Challenge: Transcribe all the records exactly and omit any images they hold.

Dataset entries:
╔══

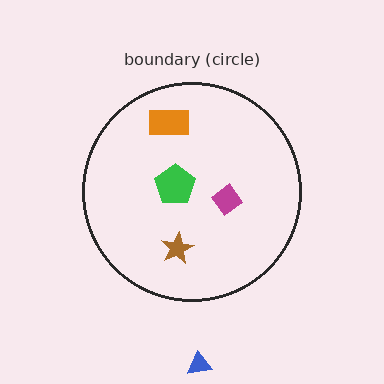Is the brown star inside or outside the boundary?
Inside.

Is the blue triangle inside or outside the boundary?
Outside.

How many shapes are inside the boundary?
4 inside, 1 outside.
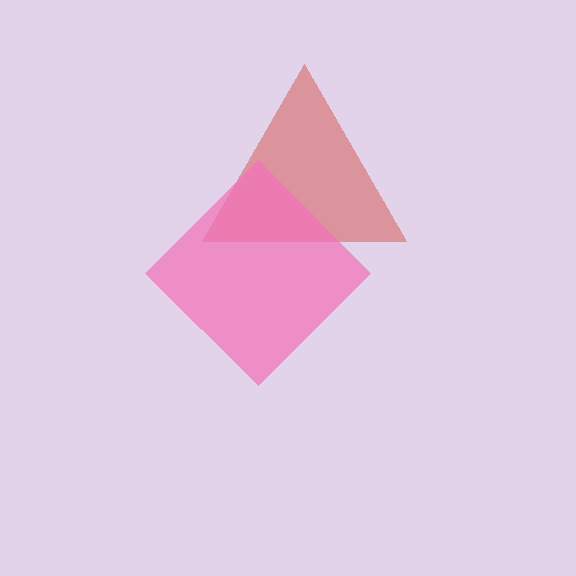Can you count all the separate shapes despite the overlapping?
Yes, there are 2 separate shapes.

╚══

Expected output:
Is the brown star inside or outside the boundary?
Inside.

Is the blue triangle inside or outside the boundary?
Outside.

How many shapes are inside the boundary?
4 inside, 1 outside.
Can you count all the separate shapes despite the overlapping?
Yes, there are 2 separate shapes.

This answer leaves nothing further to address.